INPUT DATA —
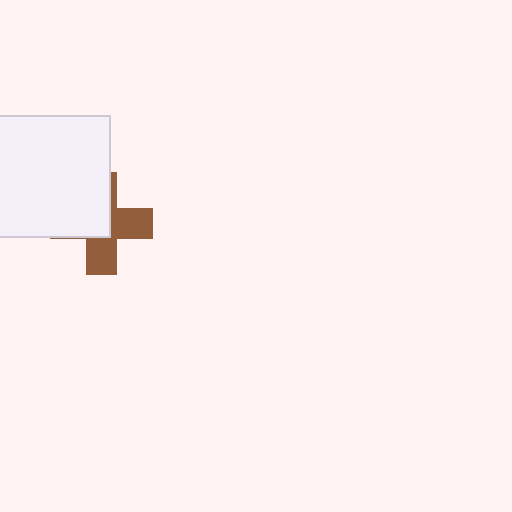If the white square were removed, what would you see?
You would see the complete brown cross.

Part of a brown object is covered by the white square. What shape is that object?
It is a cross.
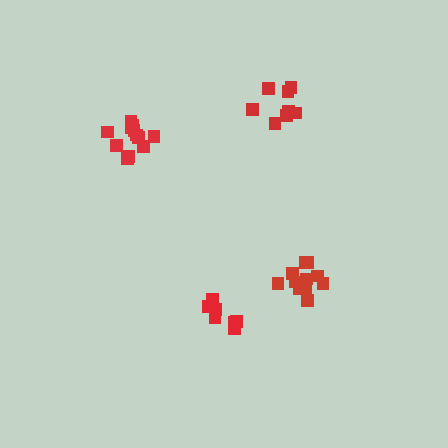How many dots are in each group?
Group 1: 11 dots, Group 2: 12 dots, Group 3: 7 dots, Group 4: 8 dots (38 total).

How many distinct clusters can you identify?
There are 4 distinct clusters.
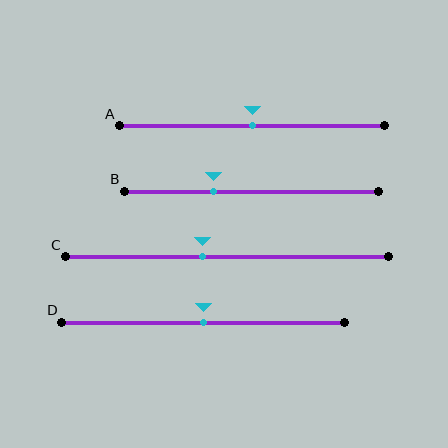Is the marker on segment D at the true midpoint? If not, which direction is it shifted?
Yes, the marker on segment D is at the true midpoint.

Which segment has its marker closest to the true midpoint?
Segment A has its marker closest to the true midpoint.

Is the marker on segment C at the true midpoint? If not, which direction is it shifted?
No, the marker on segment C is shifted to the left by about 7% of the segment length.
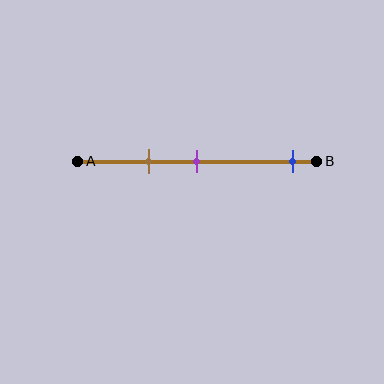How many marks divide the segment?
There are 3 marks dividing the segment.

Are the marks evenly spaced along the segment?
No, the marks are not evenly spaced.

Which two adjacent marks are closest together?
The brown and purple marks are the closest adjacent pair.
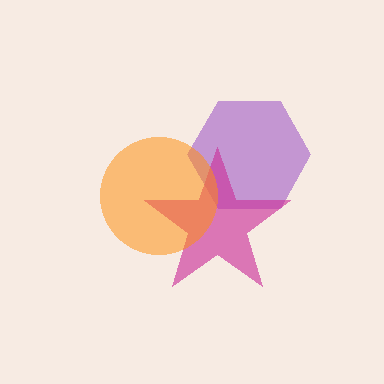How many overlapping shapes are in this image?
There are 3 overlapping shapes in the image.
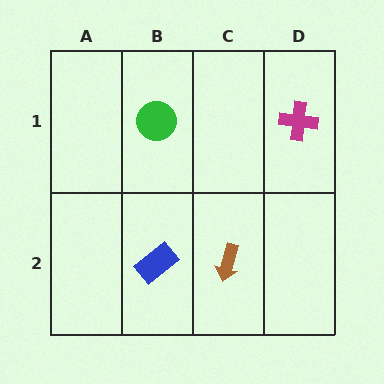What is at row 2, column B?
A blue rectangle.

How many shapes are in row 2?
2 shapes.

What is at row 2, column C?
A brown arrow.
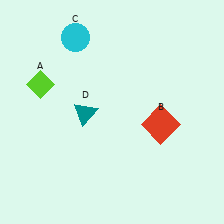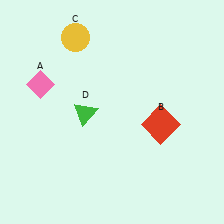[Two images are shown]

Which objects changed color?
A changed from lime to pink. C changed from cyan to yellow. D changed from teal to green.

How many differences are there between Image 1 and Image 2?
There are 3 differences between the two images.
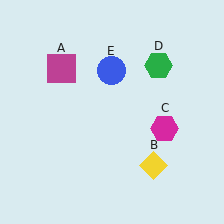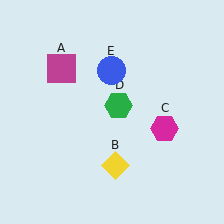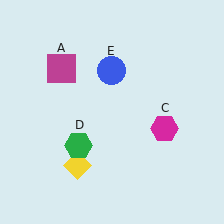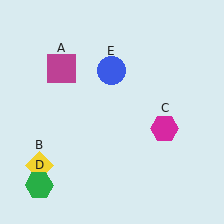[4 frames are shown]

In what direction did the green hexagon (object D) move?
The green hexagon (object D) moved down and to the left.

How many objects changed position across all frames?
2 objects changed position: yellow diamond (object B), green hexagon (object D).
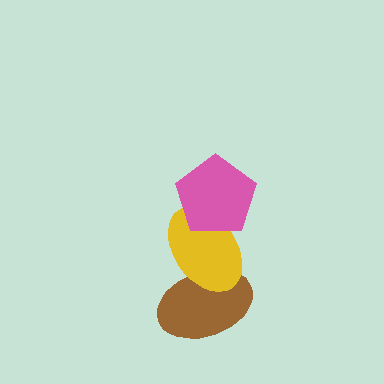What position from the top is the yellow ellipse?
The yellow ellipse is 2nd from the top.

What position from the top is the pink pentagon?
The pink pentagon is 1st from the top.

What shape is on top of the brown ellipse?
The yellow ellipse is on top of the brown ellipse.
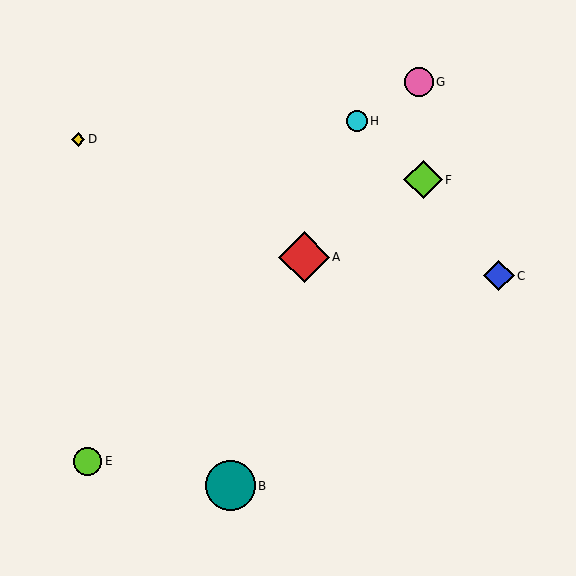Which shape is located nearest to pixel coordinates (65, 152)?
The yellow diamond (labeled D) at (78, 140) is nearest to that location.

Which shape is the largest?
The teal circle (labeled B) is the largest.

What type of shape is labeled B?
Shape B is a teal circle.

--

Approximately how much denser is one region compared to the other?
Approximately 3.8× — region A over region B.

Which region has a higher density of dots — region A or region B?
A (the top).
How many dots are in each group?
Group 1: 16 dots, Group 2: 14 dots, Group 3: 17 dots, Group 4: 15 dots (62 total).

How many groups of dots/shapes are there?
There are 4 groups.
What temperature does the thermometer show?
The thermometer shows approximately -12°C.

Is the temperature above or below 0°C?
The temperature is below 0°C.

GIVEN EXERCISE —
Take the lines from the one holding "If the white" to the one holding "[4 frames are shown]", both lines included, and give them again exactly, with no pictures.

THE RESPONSE —
If the white square were removed, what would you see?
You would see the complete brown cross.

Part of a brown object is covered by the white square. What shape is that object?
It is a cross.
How many dots are in each group?
Group 1: 11 dots, Group 2: 12 dots, Group 3: 7 dots, Group 4: 8 dots (38 total).

How many distinct clusters can you identify?
There are 4 distinct clusters.
Is the marker on segment D at the true midpoint? If not, which direction is it shifted?
Yes, the marker on segment D is at the true midpoint.

Which segment has its marker closest to the true midpoint?
Segment A has its marker closest to the true midpoint.

Is the marker on segment C at the true midpoint? If not, which direction is it shifted?
No, the marker on segment C is shifted to the left by about 7% of the segment length.
How many marks divide the segment?
There are 3 marks dividing the segment.

Are the marks evenly spaced along the segment?
No, the marks are not evenly spaced.

Which two adjacent marks are closest together?
The brown and purple marks are the closest adjacent pair.
How many overlapping shapes are in this image?
There are 3 overlapping shapes in the image.
What is at row 2, column B?
A blue rectangle.

How many shapes are in row 2?
2 shapes.

What is at row 2, column C?
A brown arrow.
[Two images are shown]

Which objects changed color?
A changed from lime to pink. C changed from cyan to yellow. D changed from teal to green.

How many differences are there between Image 1 and Image 2?
There are 3 differences between the two images.
[4 frames are shown]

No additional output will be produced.